Entries taken from a collection

begin

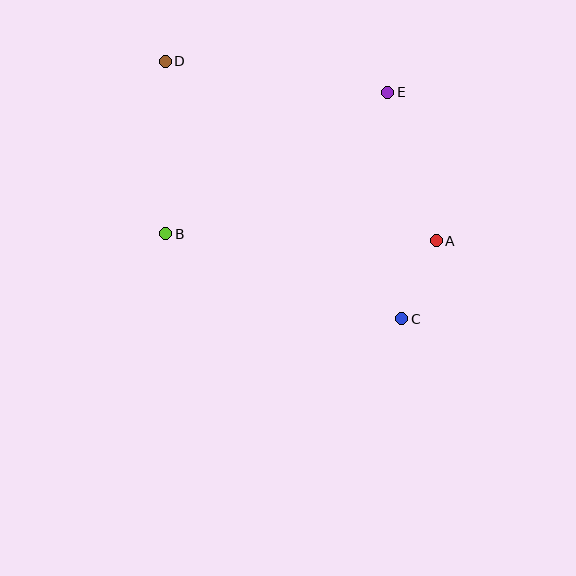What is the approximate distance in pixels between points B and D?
The distance between B and D is approximately 172 pixels.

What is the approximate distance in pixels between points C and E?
The distance between C and E is approximately 227 pixels.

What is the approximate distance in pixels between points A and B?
The distance between A and B is approximately 271 pixels.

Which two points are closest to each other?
Points A and C are closest to each other.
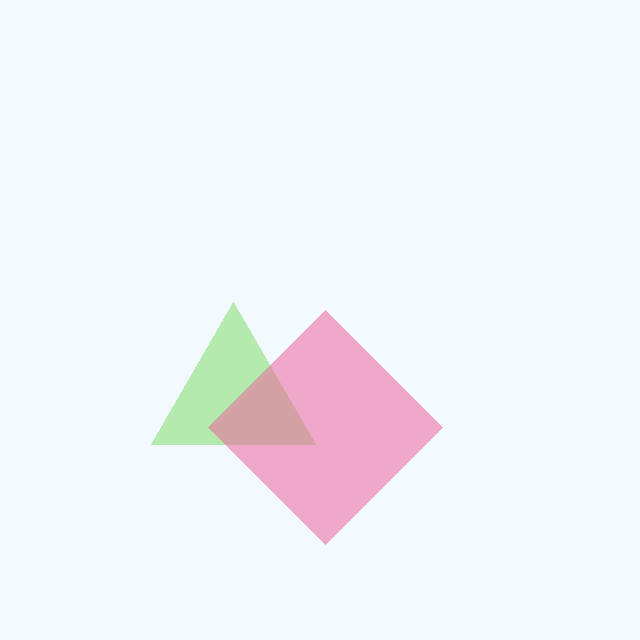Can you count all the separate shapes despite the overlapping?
Yes, there are 2 separate shapes.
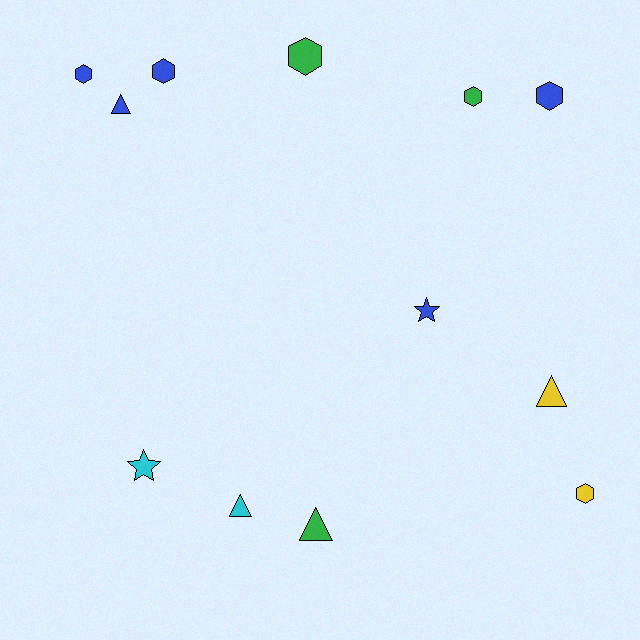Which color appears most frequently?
Blue, with 5 objects.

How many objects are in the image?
There are 12 objects.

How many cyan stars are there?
There is 1 cyan star.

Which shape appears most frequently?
Hexagon, with 6 objects.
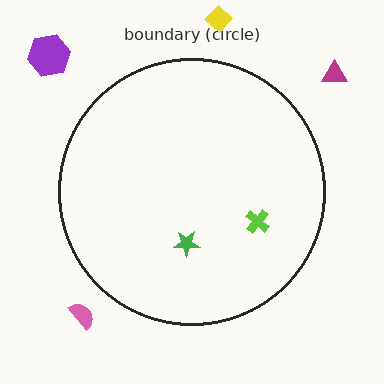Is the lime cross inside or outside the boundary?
Inside.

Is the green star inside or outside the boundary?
Inside.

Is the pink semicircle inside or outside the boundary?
Outside.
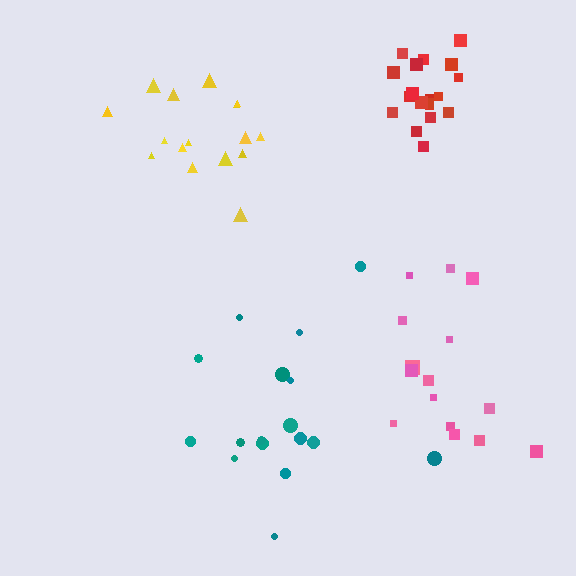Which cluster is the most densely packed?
Red.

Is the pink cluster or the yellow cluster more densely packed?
Yellow.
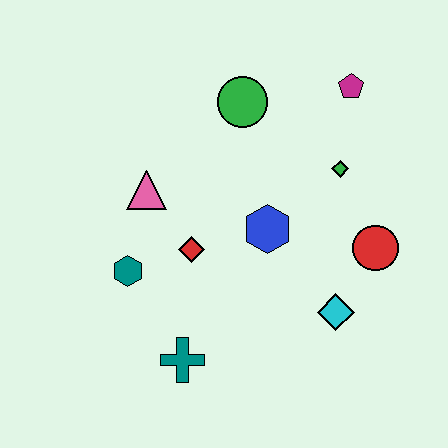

end

Write out an exact copy of the lines beginning at the line that contains "Is the pink cluster" and ending at the last line of the listing. Exclude pictures.

» ANSWER TO THIS EXERCISE:
Is the pink cluster or the yellow cluster more densely packed?
Yellow.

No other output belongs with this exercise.